Short problem:
Skip the pictures. Transcribe the rest of the data below without changing a word.

Supplied records:
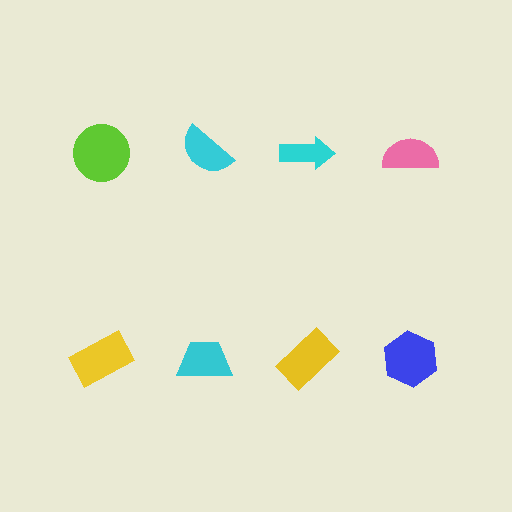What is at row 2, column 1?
A yellow rectangle.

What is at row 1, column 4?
A pink semicircle.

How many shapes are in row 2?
4 shapes.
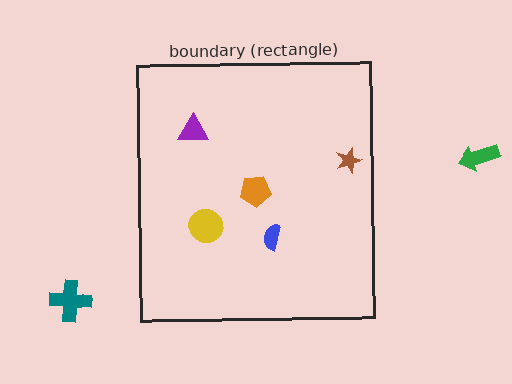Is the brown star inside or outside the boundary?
Inside.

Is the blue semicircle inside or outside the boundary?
Inside.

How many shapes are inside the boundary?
5 inside, 2 outside.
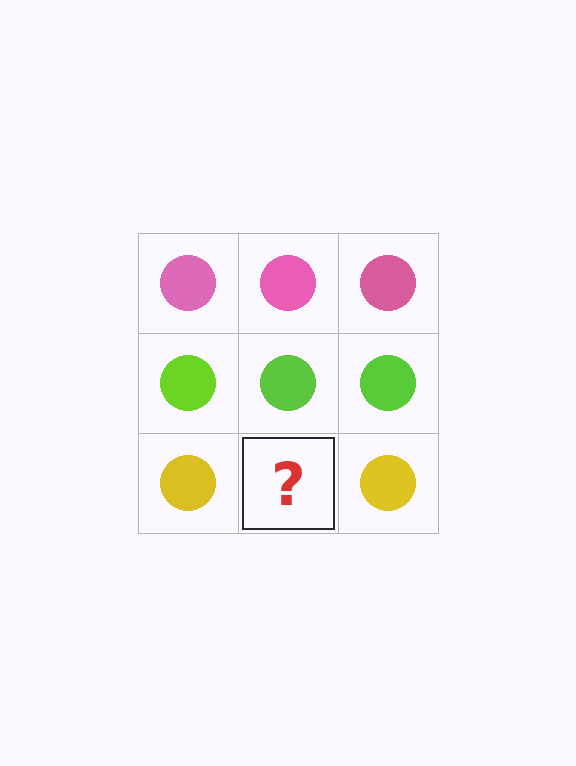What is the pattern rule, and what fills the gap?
The rule is that each row has a consistent color. The gap should be filled with a yellow circle.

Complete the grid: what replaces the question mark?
The question mark should be replaced with a yellow circle.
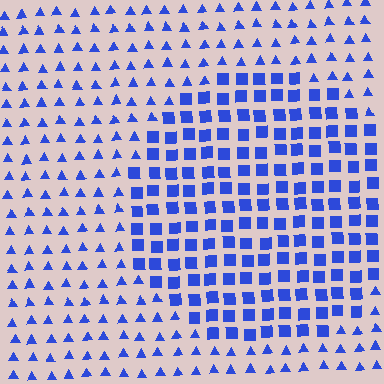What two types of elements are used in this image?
The image uses squares inside the circle region and triangles outside it.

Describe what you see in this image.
The image is filled with small blue elements arranged in a uniform grid. A circle-shaped region contains squares, while the surrounding area contains triangles. The boundary is defined purely by the change in element shape.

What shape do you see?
I see a circle.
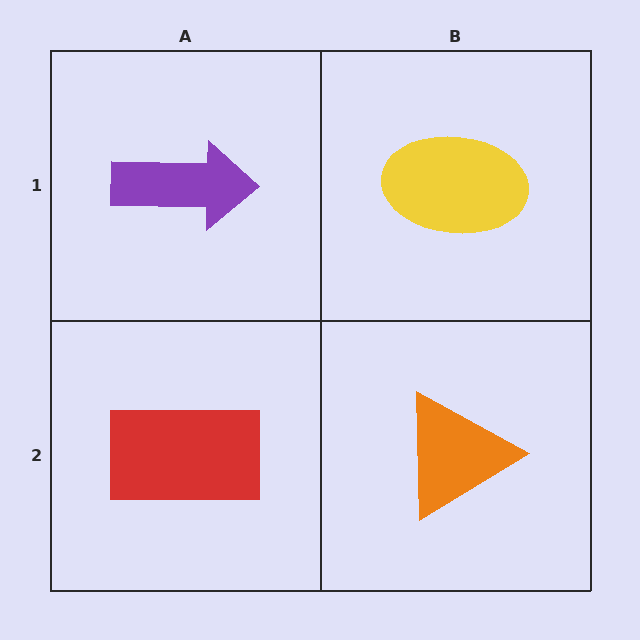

Solution to this task:
What is at row 2, column 1?
A yellow rectangle.

What is at row 1, column 4?
A pink semicircle.

How many shapes are in row 2?
4 shapes.
Is the brown star inside or outside the boundary?
Inside.

Is the blue semicircle inside or outside the boundary?
Inside.

How many shapes are inside the boundary?
5 inside, 2 outside.
What is the pattern rule, and what fills the gap?
The rule is that each row has a consistent color. The gap should be filled with a yellow circle.

Complete the grid: what replaces the question mark?
The question mark should be replaced with a yellow circle.
What two types of elements are used in this image?
The image uses squares inside the circle region and triangles outside it.

Describe what you see in this image.
The image is filled with small blue elements arranged in a uniform grid. A circle-shaped region contains squares, while the surrounding area contains triangles. The boundary is defined purely by the change in element shape.

What shape do you see?
I see a circle.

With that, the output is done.